(Generated shape exercises)
◇ ◇ ◇ ◇ ◇ ◇ ◇

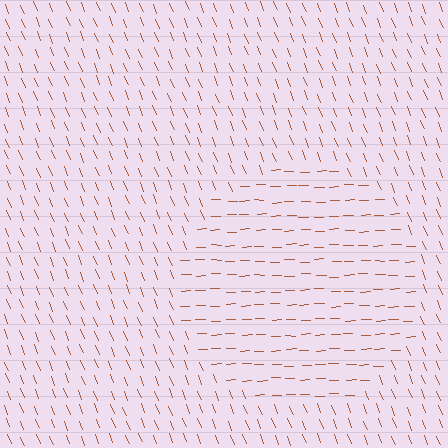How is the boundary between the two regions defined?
The boundary is defined purely by a change in line orientation (approximately 69 degrees difference). All lines are the same color and thickness.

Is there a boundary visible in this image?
Yes, there is a texture boundary formed by a change in line orientation.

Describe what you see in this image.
The image is filled with small brown line segments. A circle region in the image has lines oriented differently from the surrounding lines, creating a visible texture boundary.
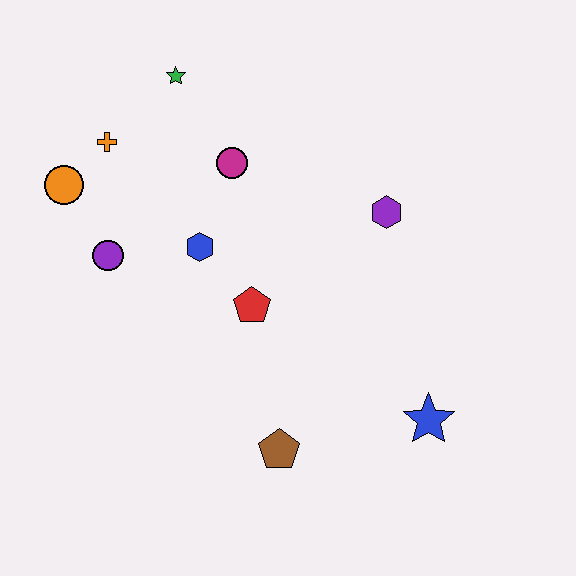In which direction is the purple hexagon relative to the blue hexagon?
The purple hexagon is to the right of the blue hexagon.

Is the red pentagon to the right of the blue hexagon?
Yes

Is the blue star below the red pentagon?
Yes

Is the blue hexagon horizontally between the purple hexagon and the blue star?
No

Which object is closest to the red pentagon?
The blue hexagon is closest to the red pentagon.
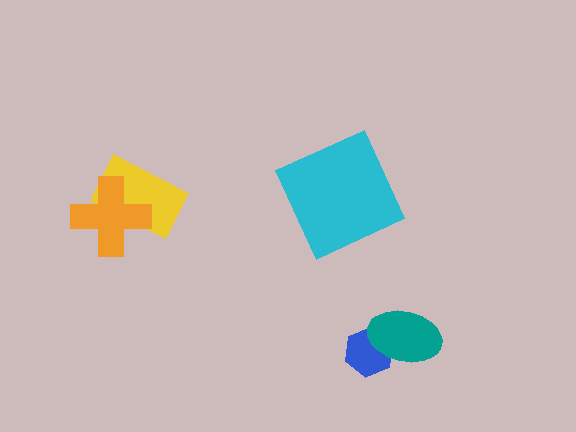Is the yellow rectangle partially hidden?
Yes, it is partially covered by another shape.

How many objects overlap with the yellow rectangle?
1 object overlaps with the yellow rectangle.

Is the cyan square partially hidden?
No, no other shape covers it.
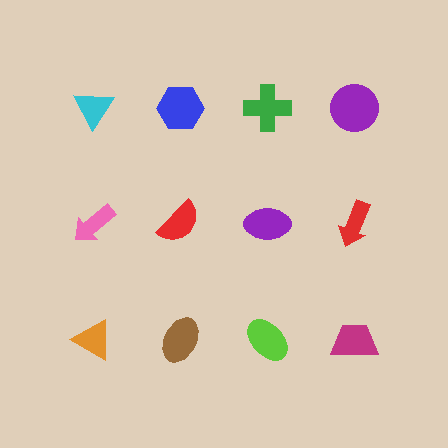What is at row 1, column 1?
A cyan triangle.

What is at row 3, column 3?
A lime ellipse.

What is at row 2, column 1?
A pink arrow.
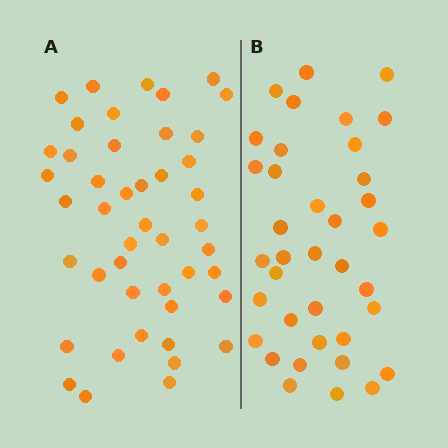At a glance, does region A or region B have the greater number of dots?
Region A (the left region) has more dots.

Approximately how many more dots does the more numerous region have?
Region A has roughly 8 or so more dots than region B.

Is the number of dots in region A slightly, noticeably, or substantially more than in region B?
Region A has only slightly more — the two regions are fairly close. The ratio is roughly 1.2 to 1.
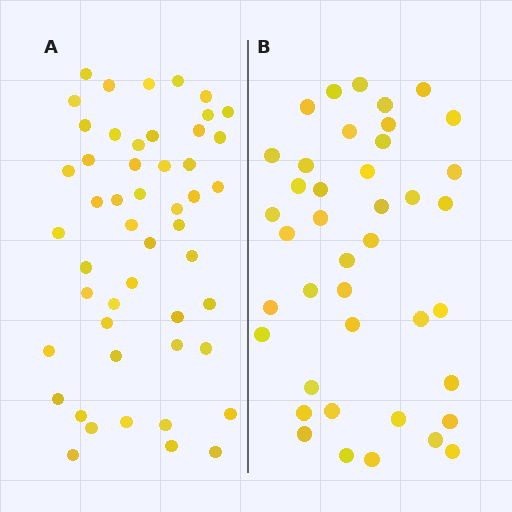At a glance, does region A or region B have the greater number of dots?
Region A (the left region) has more dots.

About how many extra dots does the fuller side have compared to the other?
Region A has roughly 8 or so more dots than region B.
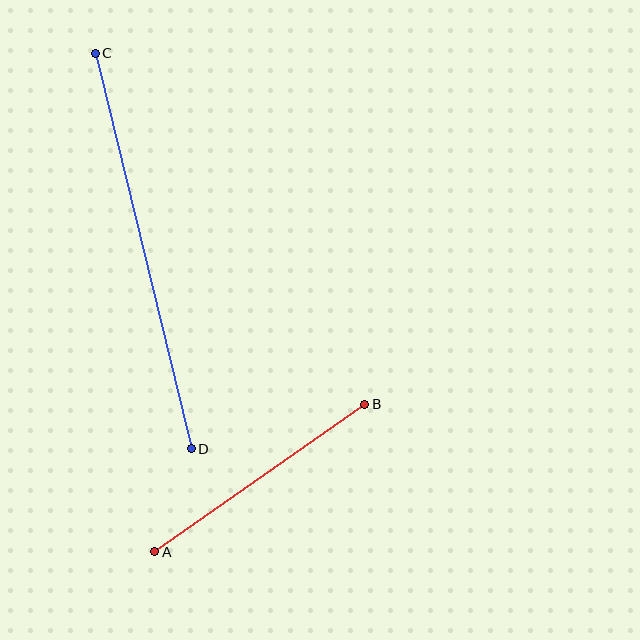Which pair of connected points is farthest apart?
Points C and D are farthest apart.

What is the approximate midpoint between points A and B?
The midpoint is at approximately (260, 478) pixels.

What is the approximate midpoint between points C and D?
The midpoint is at approximately (143, 251) pixels.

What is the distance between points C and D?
The distance is approximately 407 pixels.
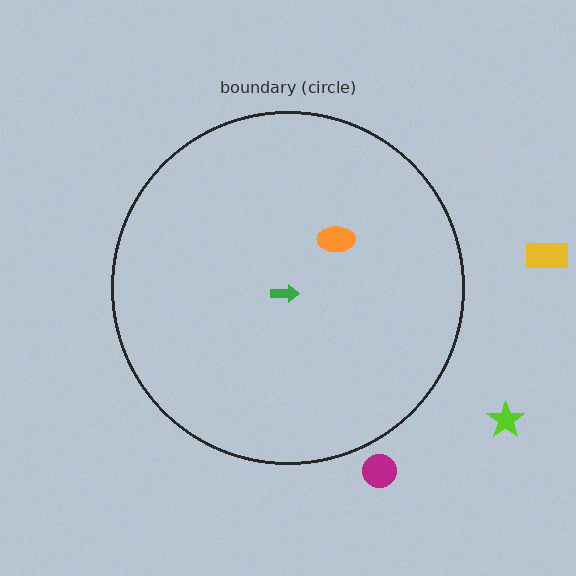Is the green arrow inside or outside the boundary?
Inside.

◇ ◇ ◇ ◇ ◇ ◇ ◇

— Set exercise —
Each record above should come back exactly the same, only without its pictures.

— Task answer —
How is the boundary between the two regions defined?
The boundary is defined purely by a change in line orientation (approximately 69 degrees difference). All lines are the same color and thickness.

Is there a boundary visible in this image?
Yes, there is a texture boundary formed by a change in line orientation.

Describe what you see in this image.
The image is filled with small brown line segments. A circle region in the image has lines oriented differently from the surrounding lines, creating a visible texture boundary.
In which direction is the purple hexagon relative to the blue hexagon?
The purple hexagon is to the right of the blue hexagon.

Is the red pentagon to the right of the blue hexagon?
Yes

Is the blue star below the red pentagon?
Yes

Is the blue hexagon horizontally between the purple hexagon and the blue star?
No

Which object is closest to the red pentagon?
The blue hexagon is closest to the red pentagon.
Is the yellow rectangle partially hidden?
Yes, it is partially covered by another shape.

How many objects overlap with the yellow rectangle?
1 object overlaps with the yellow rectangle.

Is the cyan square partially hidden?
No, no other shape covers it.
What is at row 1, column 1?
A cyan triangle.

What is at row 3, column 3?
A lime ellipse.

What is at row 2, column 1?
A pink arrow.
At a glance, does region A or region B have the greater number of dots?
Region A (the left region) has more dots.

Approximately how many more dots does the more numerous region have?
Region A has roughly 8 or so more dots than region B.

Is the number of dots in region A slightly, noticeably, or substantially more than in region B?
Region A has only slightly more — the two regions are fairly close. The ratio is roughly 1.2 to 1.
At a glance, does region A or region B have the greater number of dots?
Region A (the left region) has more dots.

About how many extra dots does the fuller side have compared to the other?
Region A has roughly 8 or so more dots than region B.
Which pair of connected points is farthest apart?
Points C and D are farthest apart.

What is the approximate midpoint between points A and B?
The midpoint is at approximately (260, 478) pixels.

What is the approximate midpoint between points C and D?
The midpoint is at approximately (143, 251) pixels.

What is the distance between points C and D?
The distance is approximately 407 pixels.
Is the green arrow inside or outside the boundary?
Inside.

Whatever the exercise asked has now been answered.